▶ EXERCISE OBJECTIVE
Everything from the line with "What is the distance between points E and F?" down to the line with "Which option should" below must be printed exactly, those two lines included. Exclude pictures.

Geometric figure dataset entries
------------------------------------------------------------

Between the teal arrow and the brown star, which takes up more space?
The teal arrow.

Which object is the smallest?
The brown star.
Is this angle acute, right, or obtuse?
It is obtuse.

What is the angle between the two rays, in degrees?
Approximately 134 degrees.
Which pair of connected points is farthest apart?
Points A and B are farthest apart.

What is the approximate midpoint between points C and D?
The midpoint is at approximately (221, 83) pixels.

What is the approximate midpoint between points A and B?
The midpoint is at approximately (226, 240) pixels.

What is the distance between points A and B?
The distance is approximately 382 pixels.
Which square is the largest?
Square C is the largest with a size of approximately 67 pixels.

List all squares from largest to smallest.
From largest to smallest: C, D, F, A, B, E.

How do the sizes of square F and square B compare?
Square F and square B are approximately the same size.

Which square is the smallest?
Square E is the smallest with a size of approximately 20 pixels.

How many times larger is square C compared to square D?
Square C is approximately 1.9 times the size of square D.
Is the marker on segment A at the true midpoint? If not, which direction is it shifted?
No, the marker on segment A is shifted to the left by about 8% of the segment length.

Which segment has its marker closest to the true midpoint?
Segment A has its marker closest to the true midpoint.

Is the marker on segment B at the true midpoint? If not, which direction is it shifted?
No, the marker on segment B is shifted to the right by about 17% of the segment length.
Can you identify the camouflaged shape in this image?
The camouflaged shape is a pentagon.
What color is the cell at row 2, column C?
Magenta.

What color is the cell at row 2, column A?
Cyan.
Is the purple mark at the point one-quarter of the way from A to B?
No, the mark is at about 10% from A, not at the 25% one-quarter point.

------------------------------------------------------------

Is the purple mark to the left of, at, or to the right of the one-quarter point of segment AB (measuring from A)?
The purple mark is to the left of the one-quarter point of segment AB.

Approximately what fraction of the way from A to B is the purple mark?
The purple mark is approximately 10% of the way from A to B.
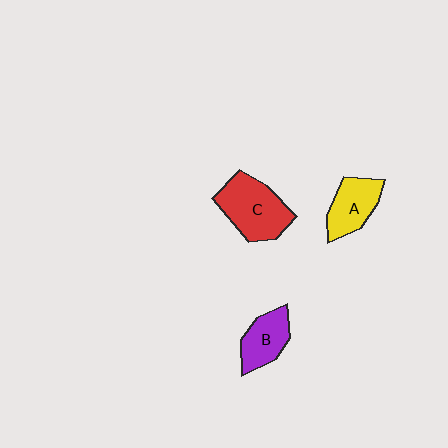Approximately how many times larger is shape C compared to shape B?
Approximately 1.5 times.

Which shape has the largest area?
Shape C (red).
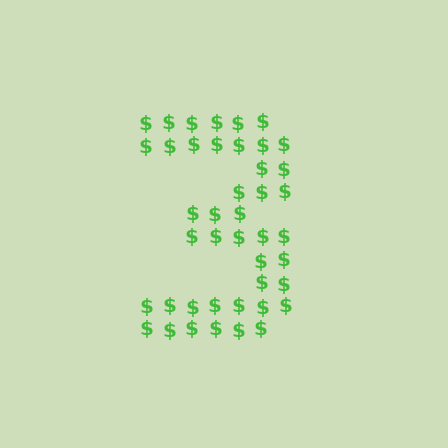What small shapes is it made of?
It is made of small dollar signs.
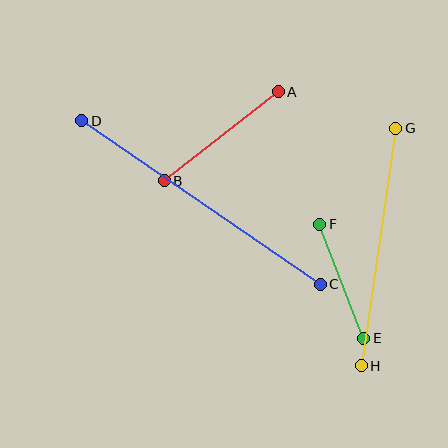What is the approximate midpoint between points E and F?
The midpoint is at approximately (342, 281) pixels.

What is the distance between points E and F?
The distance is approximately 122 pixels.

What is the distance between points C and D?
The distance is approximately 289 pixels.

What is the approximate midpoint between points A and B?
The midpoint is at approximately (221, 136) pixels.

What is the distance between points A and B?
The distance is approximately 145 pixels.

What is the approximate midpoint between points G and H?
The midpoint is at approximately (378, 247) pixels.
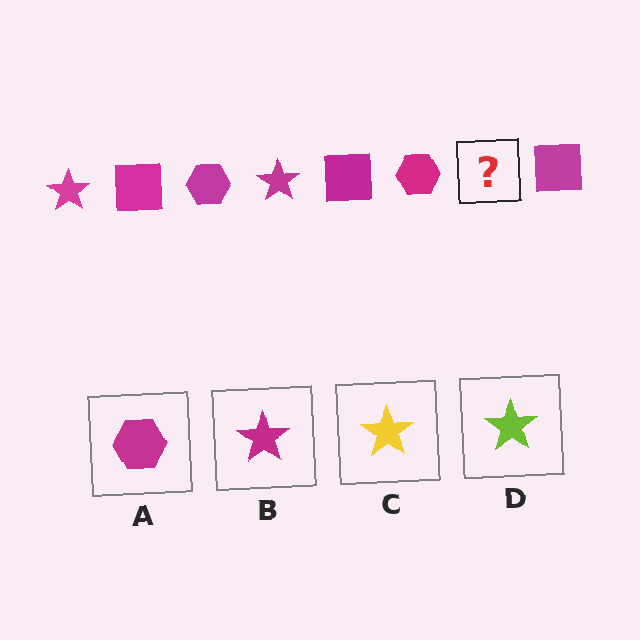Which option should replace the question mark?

------------------------------------------------------------

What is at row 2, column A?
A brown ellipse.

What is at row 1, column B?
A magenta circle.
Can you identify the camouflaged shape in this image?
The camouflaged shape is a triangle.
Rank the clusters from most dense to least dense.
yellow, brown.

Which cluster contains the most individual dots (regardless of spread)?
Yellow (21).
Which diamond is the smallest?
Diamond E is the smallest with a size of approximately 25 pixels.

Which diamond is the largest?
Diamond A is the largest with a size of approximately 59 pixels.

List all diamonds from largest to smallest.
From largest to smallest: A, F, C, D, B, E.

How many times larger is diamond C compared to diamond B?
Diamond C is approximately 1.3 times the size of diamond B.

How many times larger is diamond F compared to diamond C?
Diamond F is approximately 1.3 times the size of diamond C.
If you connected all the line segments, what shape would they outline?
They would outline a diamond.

------------------------------------------------------------

▶ RESULT OF THIS EXERCISE
What is the distance between points E and F?
The distance is approximately 122 pixels.

What is the distance between points C and D?
The distance is approximately 289 pixels.

What is the approximate midpoint between points A and B?
The midpoint is at approximately (221, 136) pixels.

What is the distance between points A and B?
The distance is approximately 145 pixels.

What is the approximate midpoint between points G and H?
The midpoint is at approximately (378, 247) pixels.
Which option should replace the question mark?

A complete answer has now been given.